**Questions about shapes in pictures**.
** START **
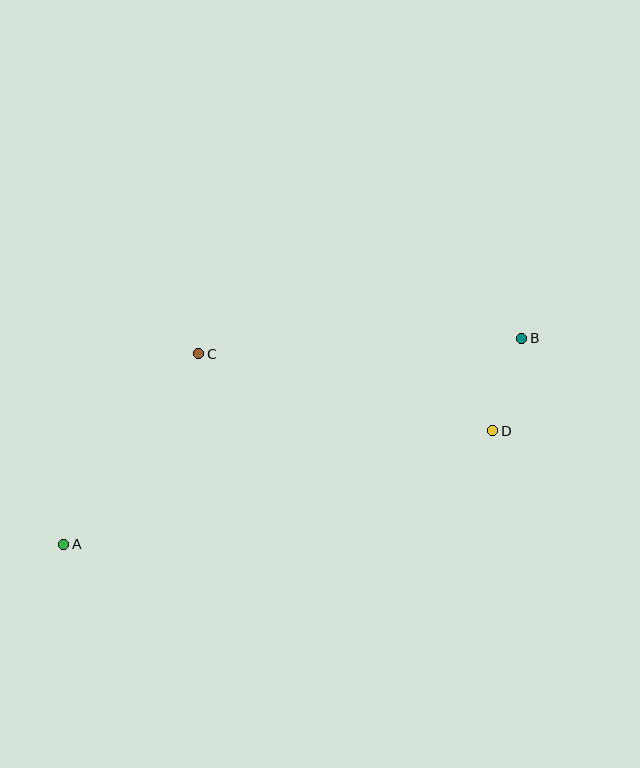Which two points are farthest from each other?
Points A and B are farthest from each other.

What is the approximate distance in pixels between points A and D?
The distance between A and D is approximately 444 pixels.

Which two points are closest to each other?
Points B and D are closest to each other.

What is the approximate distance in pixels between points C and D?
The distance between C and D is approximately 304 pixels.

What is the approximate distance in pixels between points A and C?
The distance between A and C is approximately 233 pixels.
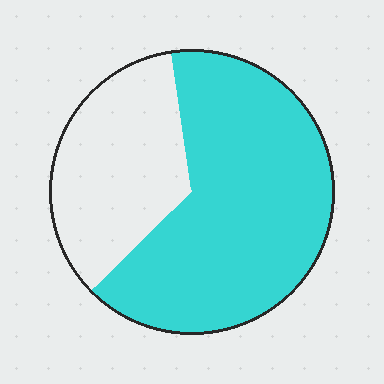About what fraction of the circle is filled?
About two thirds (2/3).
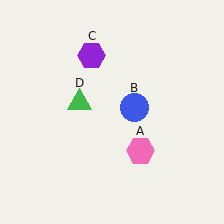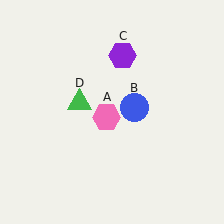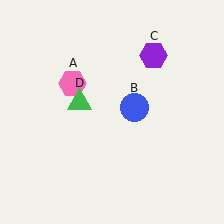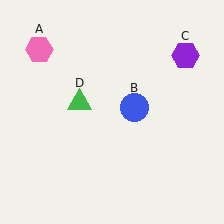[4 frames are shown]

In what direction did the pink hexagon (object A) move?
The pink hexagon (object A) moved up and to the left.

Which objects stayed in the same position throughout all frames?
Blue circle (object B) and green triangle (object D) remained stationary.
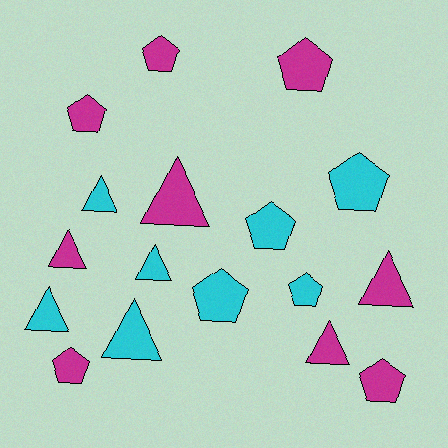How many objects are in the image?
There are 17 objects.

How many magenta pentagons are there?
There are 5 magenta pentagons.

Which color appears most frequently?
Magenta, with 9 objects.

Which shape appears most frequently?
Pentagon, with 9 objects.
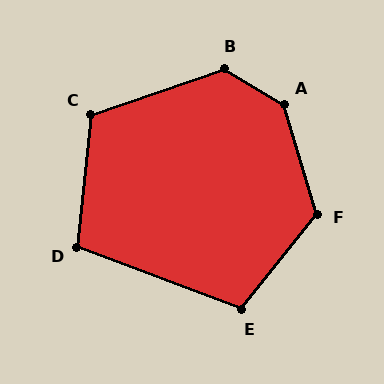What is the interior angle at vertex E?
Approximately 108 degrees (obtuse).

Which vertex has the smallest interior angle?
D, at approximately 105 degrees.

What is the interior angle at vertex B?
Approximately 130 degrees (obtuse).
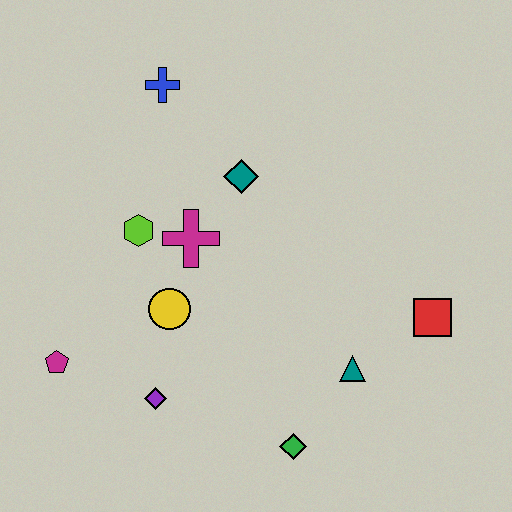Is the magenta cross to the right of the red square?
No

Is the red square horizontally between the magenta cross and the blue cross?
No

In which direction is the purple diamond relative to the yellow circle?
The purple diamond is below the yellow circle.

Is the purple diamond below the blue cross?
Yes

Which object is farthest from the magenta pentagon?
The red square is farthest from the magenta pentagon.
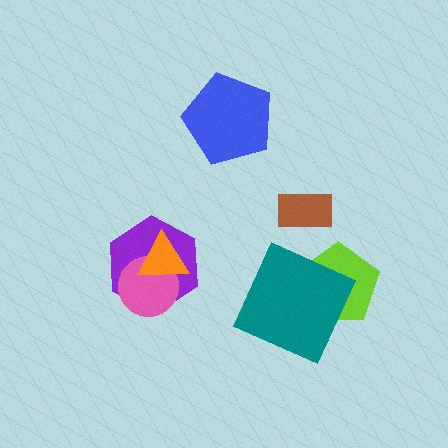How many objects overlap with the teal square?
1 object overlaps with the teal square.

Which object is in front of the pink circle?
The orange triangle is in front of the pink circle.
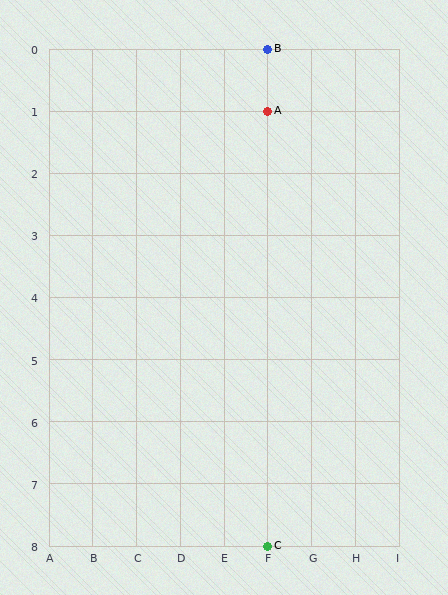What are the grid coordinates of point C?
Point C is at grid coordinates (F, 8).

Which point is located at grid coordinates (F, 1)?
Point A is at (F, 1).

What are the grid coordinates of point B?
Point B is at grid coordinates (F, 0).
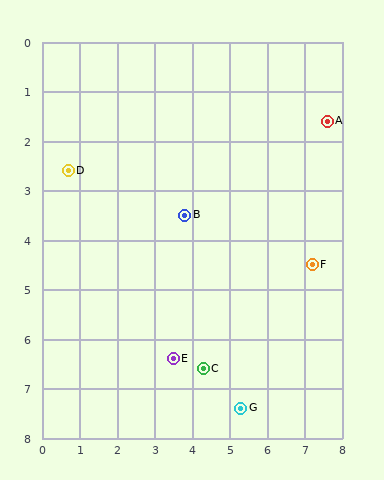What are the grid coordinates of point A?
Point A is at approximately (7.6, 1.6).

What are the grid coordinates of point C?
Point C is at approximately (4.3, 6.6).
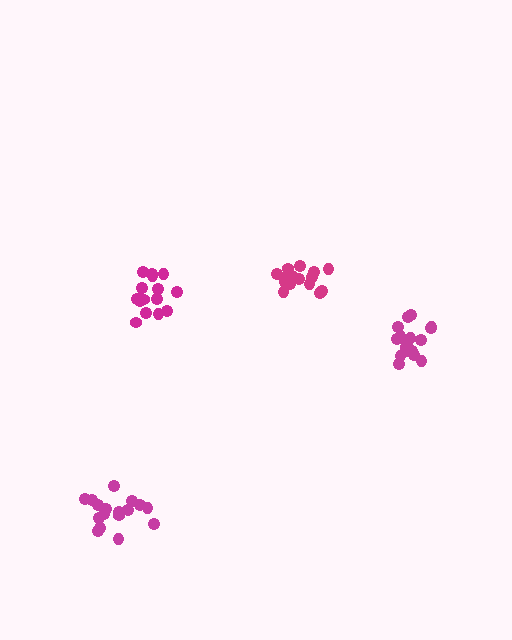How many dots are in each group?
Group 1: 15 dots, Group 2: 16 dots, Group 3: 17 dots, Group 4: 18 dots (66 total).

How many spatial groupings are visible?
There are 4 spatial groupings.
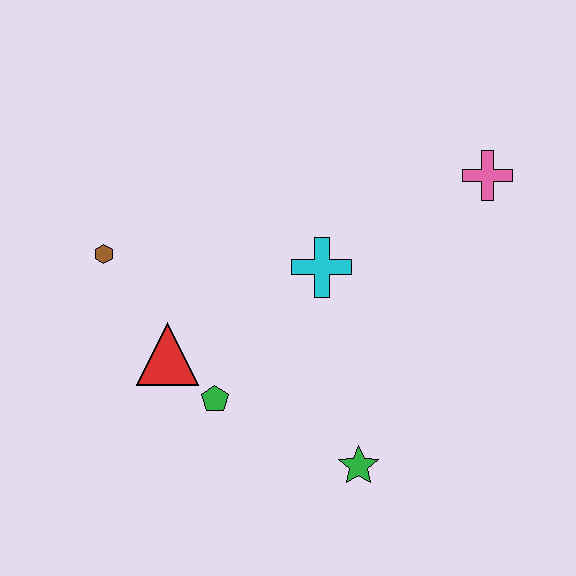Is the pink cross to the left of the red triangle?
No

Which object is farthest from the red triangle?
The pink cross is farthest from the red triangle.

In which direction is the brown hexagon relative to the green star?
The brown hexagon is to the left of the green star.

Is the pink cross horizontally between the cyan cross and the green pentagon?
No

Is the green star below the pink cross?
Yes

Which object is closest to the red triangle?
** END **
** START **
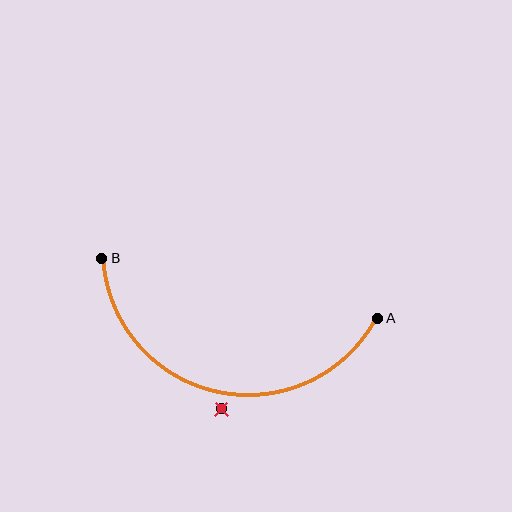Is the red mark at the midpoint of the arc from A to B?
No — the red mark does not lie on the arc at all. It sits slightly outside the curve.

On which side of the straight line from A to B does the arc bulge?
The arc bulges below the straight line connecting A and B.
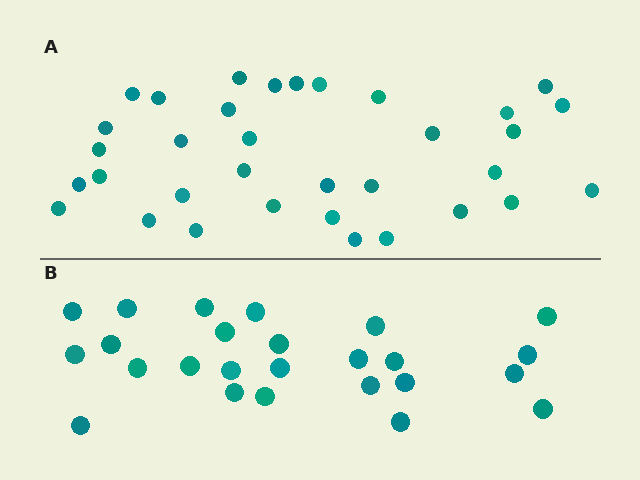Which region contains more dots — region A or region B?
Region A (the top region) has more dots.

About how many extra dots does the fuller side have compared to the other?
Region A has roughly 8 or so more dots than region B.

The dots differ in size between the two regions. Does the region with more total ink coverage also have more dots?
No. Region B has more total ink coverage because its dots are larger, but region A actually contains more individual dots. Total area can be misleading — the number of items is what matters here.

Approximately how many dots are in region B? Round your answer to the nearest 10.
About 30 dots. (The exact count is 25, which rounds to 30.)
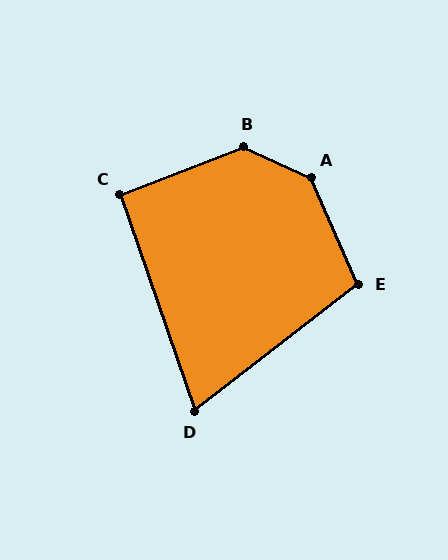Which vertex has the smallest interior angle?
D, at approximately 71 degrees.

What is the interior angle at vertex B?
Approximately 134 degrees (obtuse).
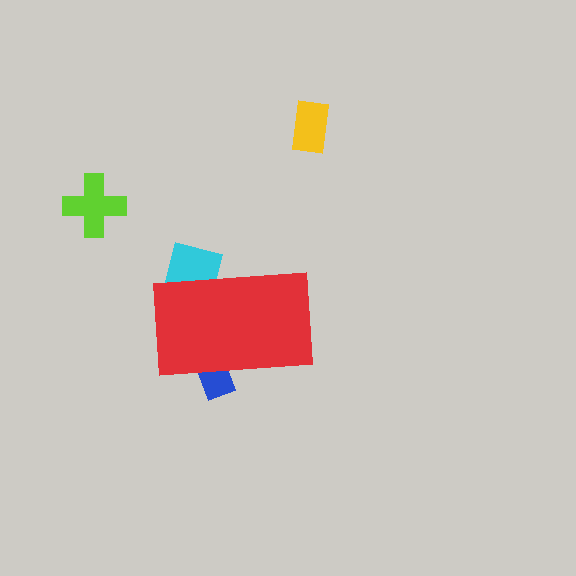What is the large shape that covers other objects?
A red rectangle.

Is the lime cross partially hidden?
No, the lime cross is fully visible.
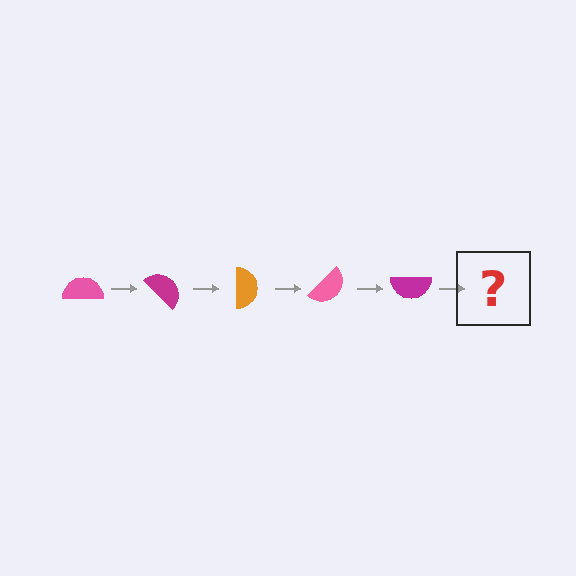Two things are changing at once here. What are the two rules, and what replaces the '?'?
** END **
**Required task**. Among the records above, locate the line containing "Which region contains" and the line containing "Two things are", then transcribe exactly the lines starting at the first and ending at the second, with no pictures.

**Full response**.
Which region contains more dots — region A or region B?
Region A (the top region) has more dots.

About how many extra dots does the fuller side have compared to the other?
Region A has roughly 8 or so more dots than region B.

The dots differ in size between the two regions. Does the region with more total ink coverage also have more dots?
No. Region B has more total ink coverage because its dots are larger, but region A actually contains more individual dots. Total area can be misleading — the number of items is what matters here.

Approximately how many dots are in region B? Round your answer to the nearest 10.
About 30 dots. (The exact count is 25, which rounds to 30.)
Which vertex has the smallest interior angle?
D, at approximately 71 degrees.

What is the interior angle at vertex B?
Approximately 134 degrees (obtuse).
What is the large shape that covers other objects?
A red rectangle.

Is the lime cross partially hidden?
No, the lime cross is fully visible.
Two things are changing at once here. What are the two rules, and what replaces the '?'?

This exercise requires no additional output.